Material shown start

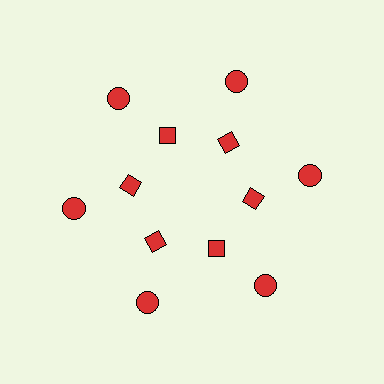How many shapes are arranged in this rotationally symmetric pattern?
There are 12 shapes, arranged in 6 groups of 2.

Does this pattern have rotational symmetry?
Yes, this pattern has 6-fold rotational symmetry. It looks the same after rotating 60 degrees around the center.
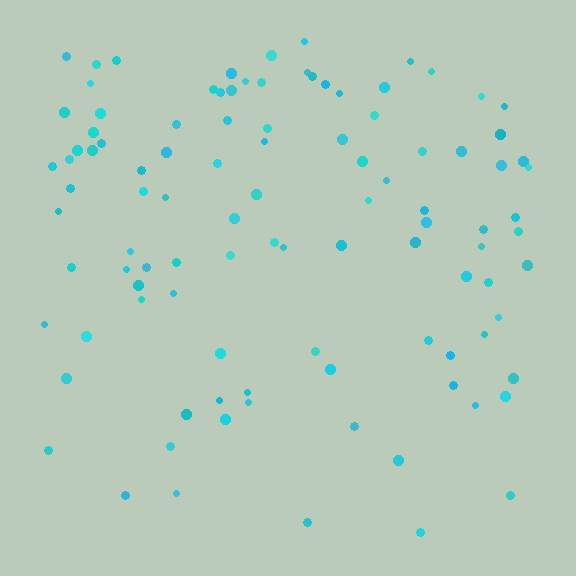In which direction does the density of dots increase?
From bottom to top, with the top side densest.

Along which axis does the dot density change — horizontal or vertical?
Vertical.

Material shown end

■ Objective ■
Leave the pictures out and reproduce all of the records exactly.

■ Answer to the task ■
How many shapes are arranged in this rotationally symmetric pattern?
There are 12 shapes, arranged in 6 groups of 2.

Does this pattern have rotational symmetry?
Yes, this pattern has 6-fold rotational symmetry. It looks the same after rotating 60 degrees around the center.
In which direction does the density of dots increase?
From bottom to top, with the top side densest.

Along which axis does the dot density change — horizontal or vertical?
Vertical.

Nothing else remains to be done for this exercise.